(Record excerpts)
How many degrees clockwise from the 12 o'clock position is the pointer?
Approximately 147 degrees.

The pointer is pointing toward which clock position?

---

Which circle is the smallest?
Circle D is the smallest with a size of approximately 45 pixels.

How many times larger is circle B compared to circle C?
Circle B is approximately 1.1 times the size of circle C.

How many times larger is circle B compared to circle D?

--

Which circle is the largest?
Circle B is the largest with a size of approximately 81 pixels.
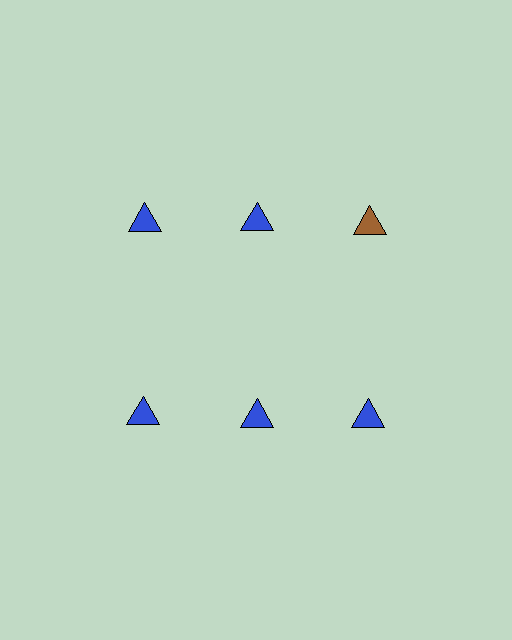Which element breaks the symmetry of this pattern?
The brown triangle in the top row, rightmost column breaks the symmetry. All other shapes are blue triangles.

(Instruction) Output exactly one stretch of the listing: from the line containing "How many degrees" through the line containing "The pointer is", both end lines included.

(Expected output)
How many degrees clockwise from the 12 o'clock position is the pointer?
Approximately 147 degrees.

The pointer is pointing toward which clock position?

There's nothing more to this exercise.